Dataset entries:
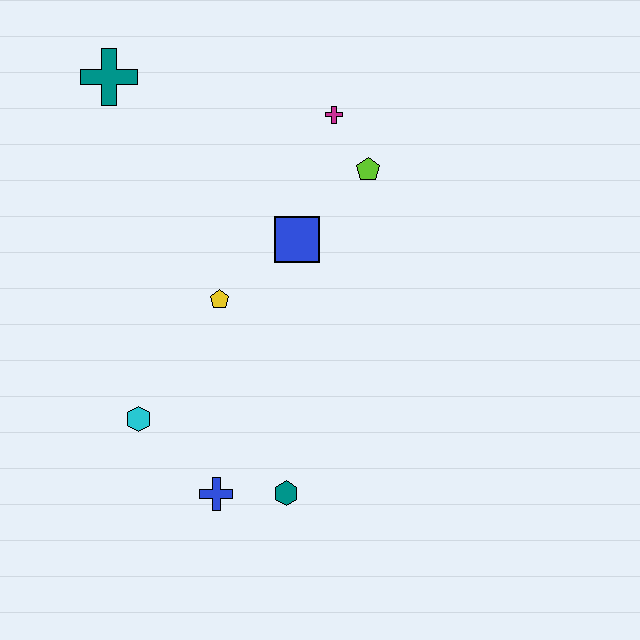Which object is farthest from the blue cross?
The teal cross is farthest from the blue cross.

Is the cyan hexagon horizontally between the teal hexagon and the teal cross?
Yes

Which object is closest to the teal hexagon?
The blue cross is closest to the teal hexagon.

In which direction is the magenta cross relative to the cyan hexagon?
The magenta cross is above the cyan hexagon.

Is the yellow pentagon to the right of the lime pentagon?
No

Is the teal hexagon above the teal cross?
No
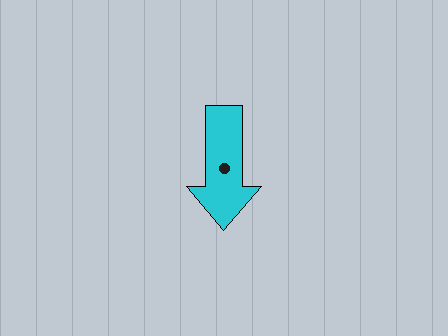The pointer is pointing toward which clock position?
Roughly 6 o'clock.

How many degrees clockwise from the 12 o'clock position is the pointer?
Approximately 180 degrees.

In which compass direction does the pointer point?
South.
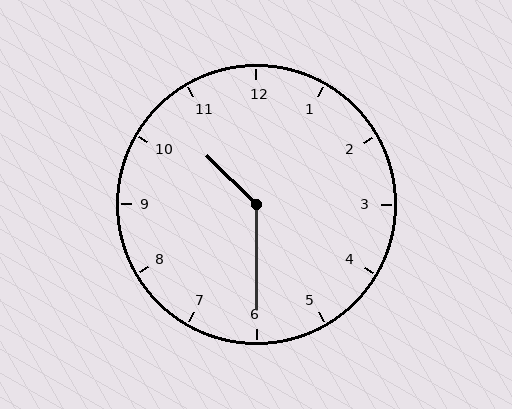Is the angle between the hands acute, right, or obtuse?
It is obtuse.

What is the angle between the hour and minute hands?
Approximately 135 degrees.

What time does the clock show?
10:30.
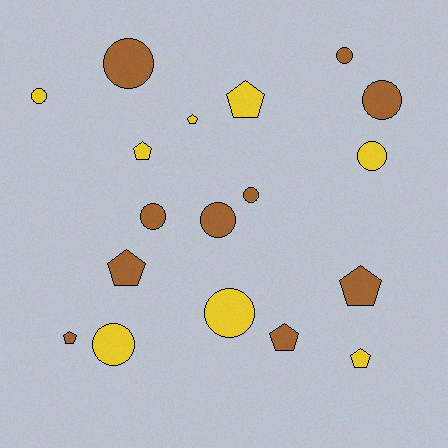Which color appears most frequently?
Brown, with 10 objects.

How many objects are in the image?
There are 18 objects.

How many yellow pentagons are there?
There are 4 yellow pentagons.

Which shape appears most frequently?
Circle, with 10 objects.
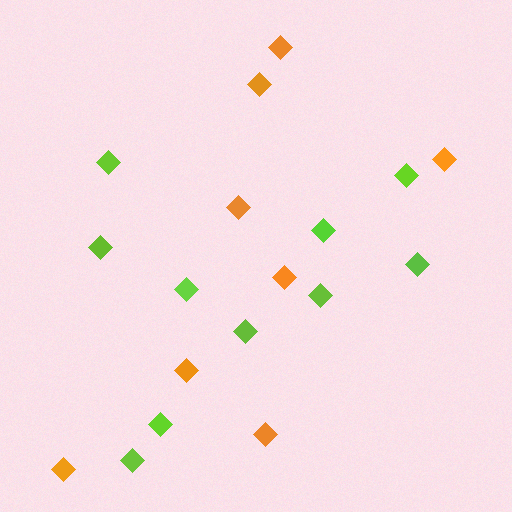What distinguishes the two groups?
There are 2 groups: one group of orange diamonds (8) and one group of lime diamonds (10).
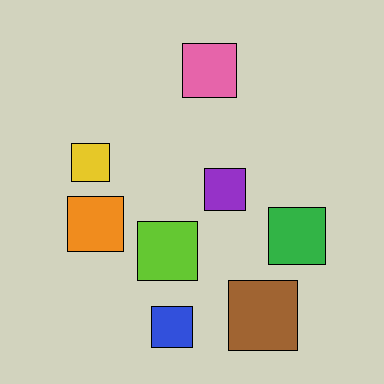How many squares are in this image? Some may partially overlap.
There are 8 squares.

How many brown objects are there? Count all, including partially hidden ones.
There is 1 brown object.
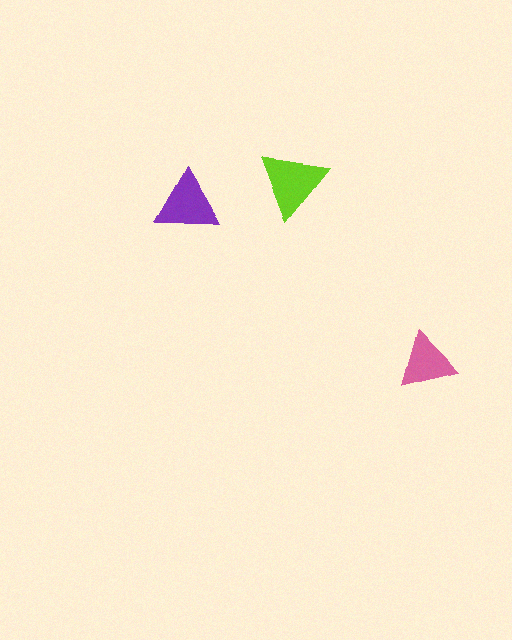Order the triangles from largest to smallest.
the lime one, the purple one, the pink one.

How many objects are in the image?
There are 3 objects in the image.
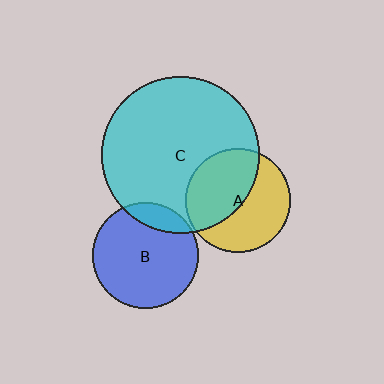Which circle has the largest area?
Circle C (cyan).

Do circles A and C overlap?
Yes.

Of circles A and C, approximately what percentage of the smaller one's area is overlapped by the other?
Approximately 50%.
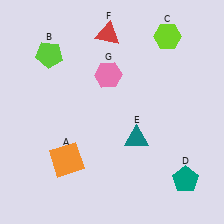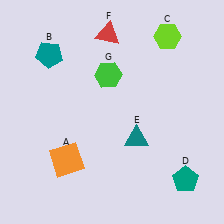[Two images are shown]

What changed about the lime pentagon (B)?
In Image 1, B is lime. In Image 2, it changed to teal.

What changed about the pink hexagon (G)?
In Image 1, G is pink. In Image 2, it changed to green.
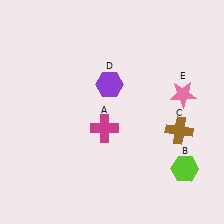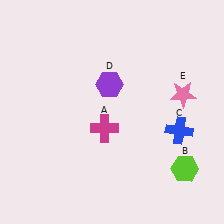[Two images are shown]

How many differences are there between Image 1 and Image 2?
There is 1 difference between the two images.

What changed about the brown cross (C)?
In Image 1, C is brown. In Image 2, it changed to blue.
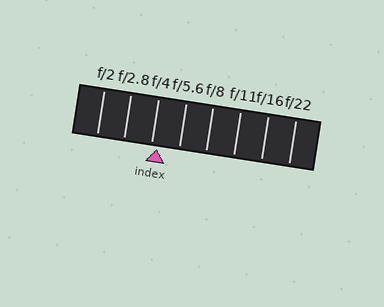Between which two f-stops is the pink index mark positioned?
The index mark is between f/4 and f/5.6.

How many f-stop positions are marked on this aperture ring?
There are 8 f-stop positions marked.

● WHAT YOU ARE ASKED TO DO
Please repeat the entries exactly. Do not include the pictures.

● RESULT
Which object is farthest from the blue cross?
The teal cross is farthest from the blue cross.

Is the cyan hexagon horizontally between the teal hexagon and the teal cross?
Yes

Which object is closest to the teal hexagon?
The blue cross is closest to the teal hexagon.

In which direction is the magenta cross relative to the cyan hexagon?
The magenta cross is above the cyan hexagon.

Is the yellow pentagon to the right of the lime pentagon?
No

Is the teal hexagon above the teal cross?
No
The pointer is pointing toward which clock position?
Roughly 6 o'clock.

How many degrees clockwise from the 12 o'clock position is the pointer?
Approximately 180 degrees.

In which compass direction does the pointer point?
South.
Is the angle between the hands acute, right, or obtuse?
It is obtuse.

What is the angle between the hour and minute hands?
Approximately 135 degrees.

What time does the clock show?
10:30.
Which color appears most frequently?
Brown, with 10 objects.

How many objects are in the image?
There are 18 objects.

How many yellow pentagons are there?
There are 4 yellow pentagons.

Which shape appears most frequently?
Circle, with 10 objects.
What distinguishes the two groups?
There are 2 groups: one group of orange diamonds (8) and one group of lime diamonds (10).
How many squares are in this image? Some may partially overlap.
There are 8 squares.

How many brown objects are there? Count all, including partially hidden ones.
There is 1 brown object.
Order the triangles from largest to smallest.
the lime one, the purple one, the pink one.

How many objects are in the image?
There are 3 objects in the image.
Which circle has the largest area?
Circle C (cyan).

Do circles A and C overlap?
Yes.

Of circles A and C, approximately what percentage of the smaller one's area is overlapped by the other?
Approximately 50%.
[Two images are shown]

What changed about the lime pentagon (B)?
In Image 1, B is lime. In Image 2, it changed to teal.

What changed about the pink hexagon (G)?
In Image 1, G is pink. In Image 2, it changed to green.
[Two images are shown]

How many differences are there between Image 1 and Image 2?
There is 1 difference between the two images.

What changed about the brown cross (C)?
In Image 1, C is brown. In Image 2, it changed to blue.
Between which two f-stops is the pink index mark positioned?
The index mark is between f/4 and f/5.6.

How many f-stop positions are marked on this aperture ring?
There are 8 f-stop positions marked.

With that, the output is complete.